TASK INPUTS:
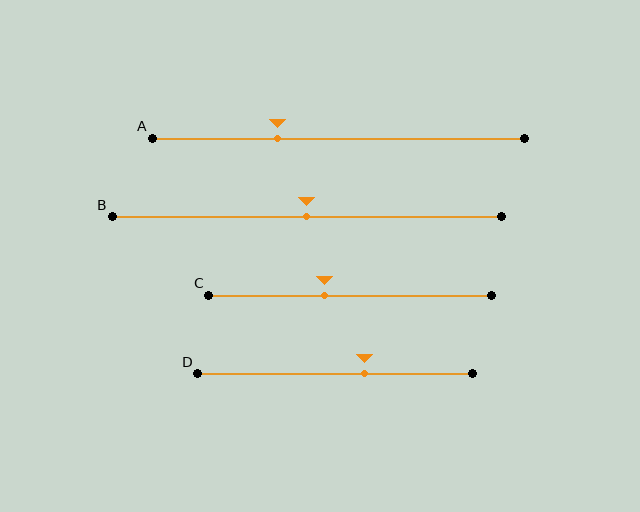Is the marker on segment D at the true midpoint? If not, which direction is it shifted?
No, the marker on segment D is shifted to the right by about 11% of the segment length.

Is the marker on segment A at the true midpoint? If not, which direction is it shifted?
No, the marker on segment A is shifted to the left by about 16% of the segment length.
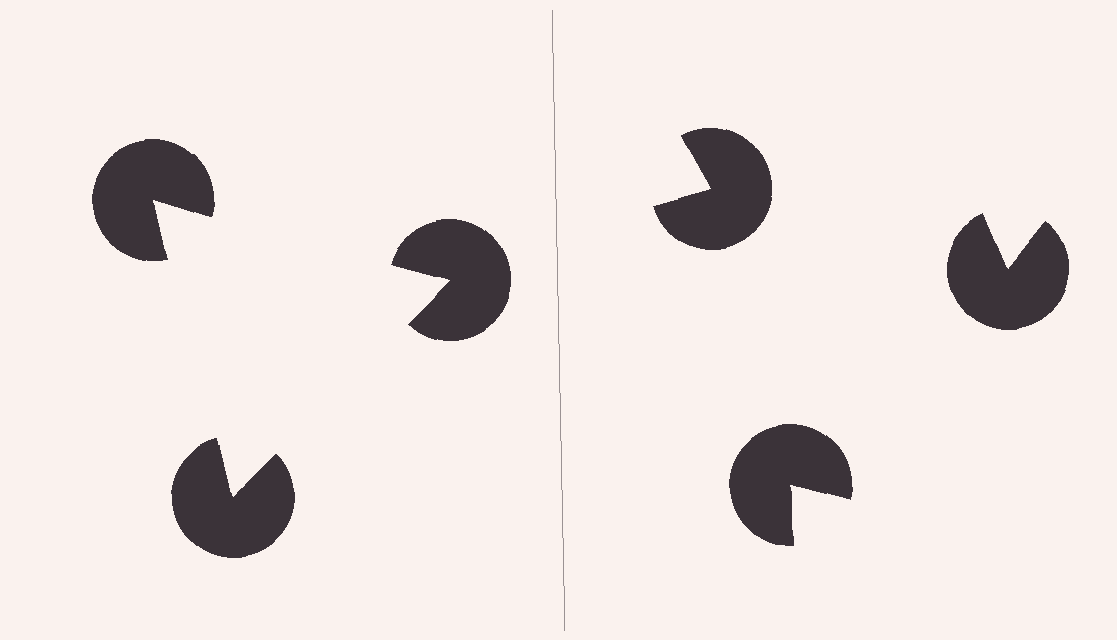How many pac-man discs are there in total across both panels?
6 — 3 on each side.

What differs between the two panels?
The pac-man discs are positioned identically on both sides; only the wedge orientations differ. On the left they align to a triangle; on the right they are misaligned.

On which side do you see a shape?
An illusory triangle appears on the left side. On the right side the wedge cuts are rotated, so no coherent shape forms.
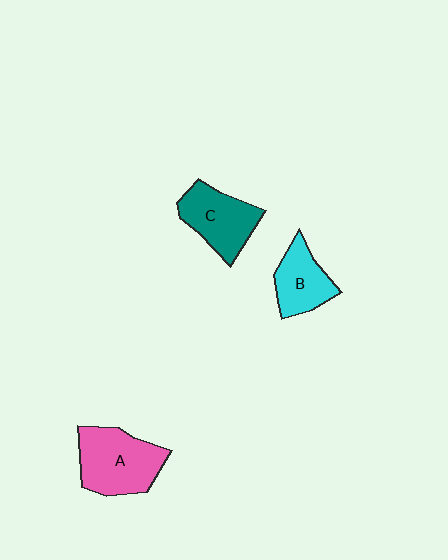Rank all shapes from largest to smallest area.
From largest to smallest: A (pink), C (teal), B (cyan).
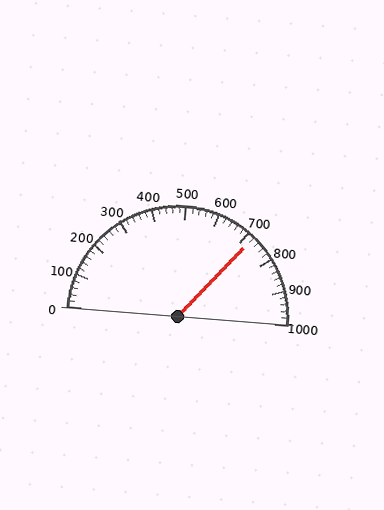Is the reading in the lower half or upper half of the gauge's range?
The reading is in the upper half of the range (0 to 1000).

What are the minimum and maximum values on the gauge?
The gauge ranges from 0 to 1000.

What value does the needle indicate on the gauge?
The needle indicates approximately 720.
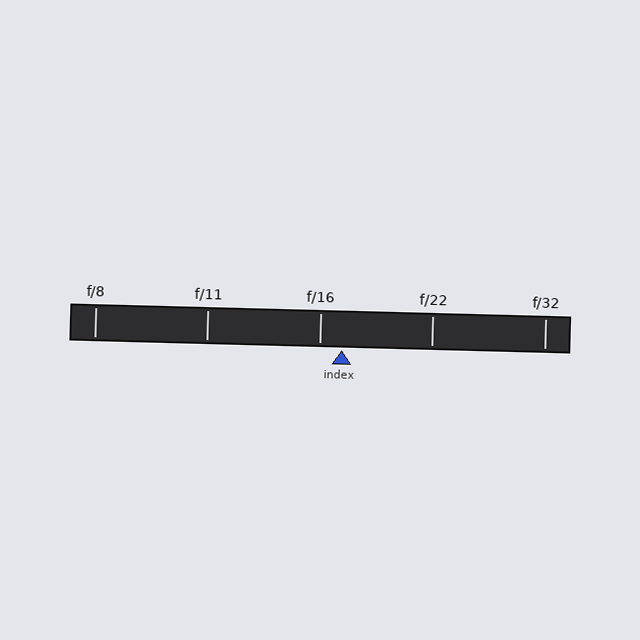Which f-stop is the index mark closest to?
The index mark is closest to f/16.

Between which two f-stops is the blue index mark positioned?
The index mark is between f/16 and f/22.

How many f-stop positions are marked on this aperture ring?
There are 5 f-stop positions marked.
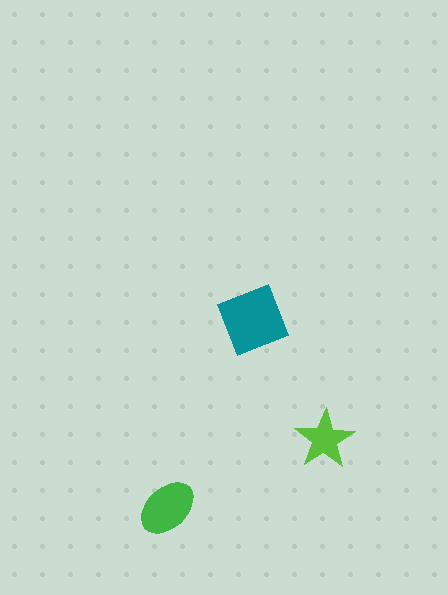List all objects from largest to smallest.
The teal diamond, the green ellipse, the lime star.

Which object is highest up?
The teal diamond is topmost.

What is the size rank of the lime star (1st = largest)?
3rd.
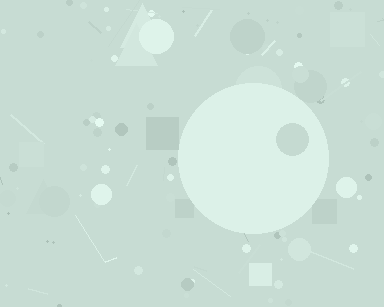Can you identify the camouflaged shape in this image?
The camouflaged shape is a circle.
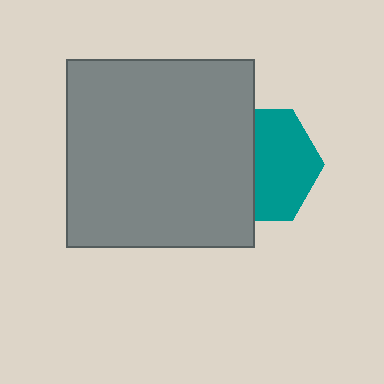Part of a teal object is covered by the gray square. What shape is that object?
It is a hexagon.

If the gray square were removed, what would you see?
You would see the complete teal hexagon.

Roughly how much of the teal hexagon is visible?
About half of it is visible (roughly 55%).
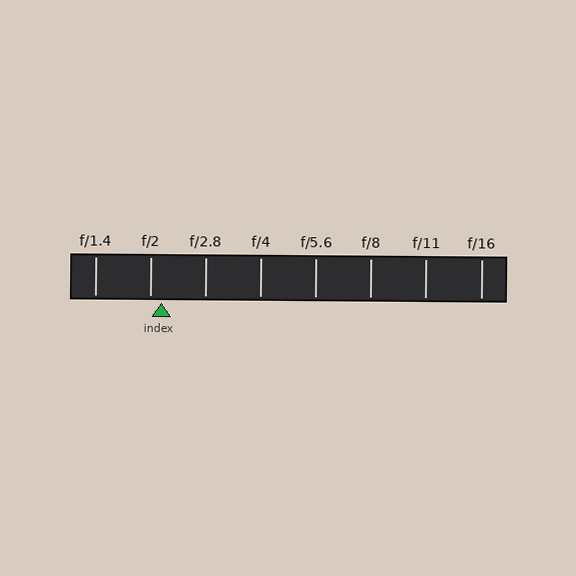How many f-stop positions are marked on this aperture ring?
There are 8 f-stop positions marked.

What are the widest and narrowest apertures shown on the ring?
The widest aperture shown is f/1.4 and the narrowest is f/16.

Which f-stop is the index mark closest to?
The index mark is closest to f/2.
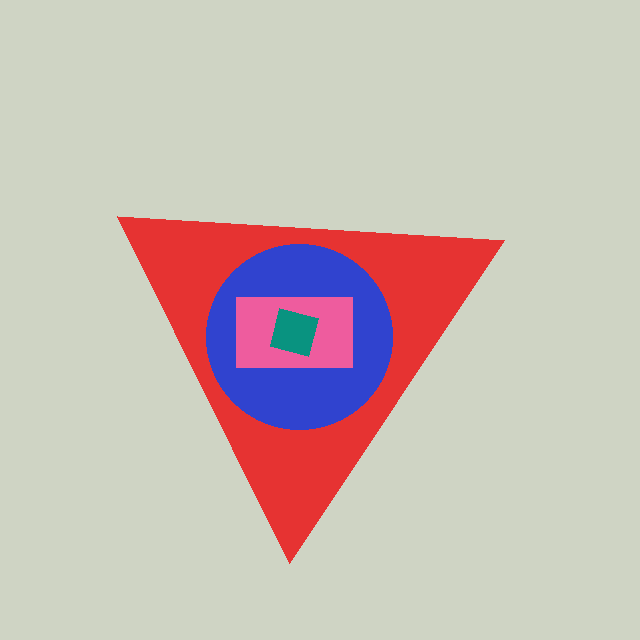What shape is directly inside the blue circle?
The pink rectangle.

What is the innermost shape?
The teal square.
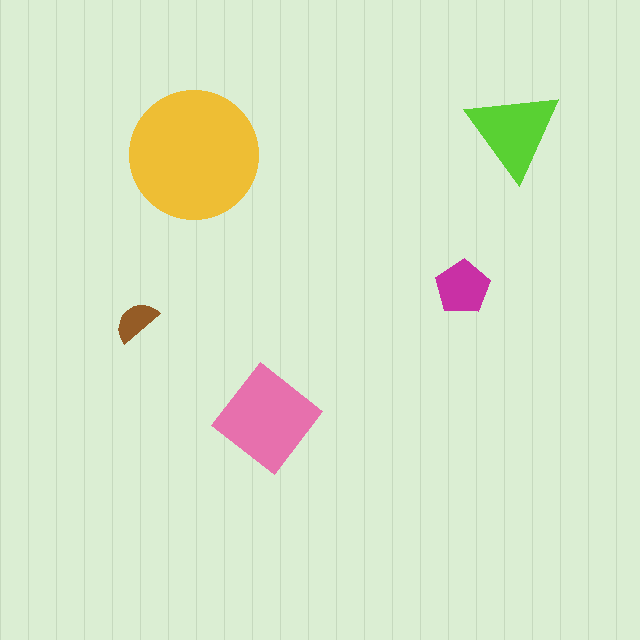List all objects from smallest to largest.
The brown semicircle, the magenta pentagon, the lime triangle, the pink diamond, the yellow circle.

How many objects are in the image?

WHAT THE TASK ASKS: Pictures are excluded; copy every other part of the records exactly.

ANSWER TO THIS EXERCISE:
Is the marker on segment D at the true midpoint? If not, which direction is it shifted?
No, the marker on segment D is shifted to the right by about 11% of the segment length.

Is the marker on segment A at the true midpoint? If not, which direction is it shifted?
No, the marker on segment A is shifted to the left by about 16% of the segment length.
How many pac-man discs are there in total across both panels?
6 — 3 on each side.

What differs between the two panels?
The pac-man discs are positioned identically on both sides; only the wedge orientations differ. On the left they align to a triangle; on the right they are misaligned.

On which side do you see a shape?
An illusory triangle appears on the left side. On the right side the wedge cuts are rotated, so no coherent shape forms.
Rank all shapes from largest to smallest area.
From largest to smallest: A (pink), C (teal), B (cyan).
Is the reading in the lower half or upper half of the gauge's range?
The reading is in the upper half of the range (0 to 1000).

What are the minimum and maximum values on the gauge?
The gauge ranges from 0 to 1000.

What value does the needle indicate on the gauge?
The needle indicates approximately 720.
Which f-stop is the index mark closest to?
The index mark is closest to f/16.

Between which two f-stops is the blue index mark positioned?
The index mark is between f/16 and f/22.

How many f-stop positions are marked on this aperture ring?
There are 5 f-stop positions marked.
List all objects from largest to smallest.
The teal diamond, the green ellipse, the lime star.

Which object is highest up?
The teal diamond is topmost.

What is the size rank of the lime star (1st = largest)?
3rd.
Can you identify the camouflaged shape in this image?
The camouflaged shape is a circle.
Part of a teal object is covered by the gray square. What shape is that object?
It is a hexagon.

If the gray square were removed, what would you see?
You would see the complete teal hexagon.

Roughly how much of the teal hexagon is visible?
About half of it is visible (roughly 55%).
How many f-stop positions are marked on this aperture ring?
There are 8 f-stop positions marked.

What are the widest and narrowest apertures shown on the ring?
The widest aperture shown is f/1.4 and the narrowest is f/16.

Which f-stop is the index mark closest to?
The index mark is closest to f/2.
What shape is directly inside the blue circle?
The pink rectangle.

What is the innermost shape?
The teal square.
List all objects from smallest to largest.
The brown semicircle, the magenta pentagon, the lime triangle, the pink diamond, the yellow circle.

How many objects are in the image?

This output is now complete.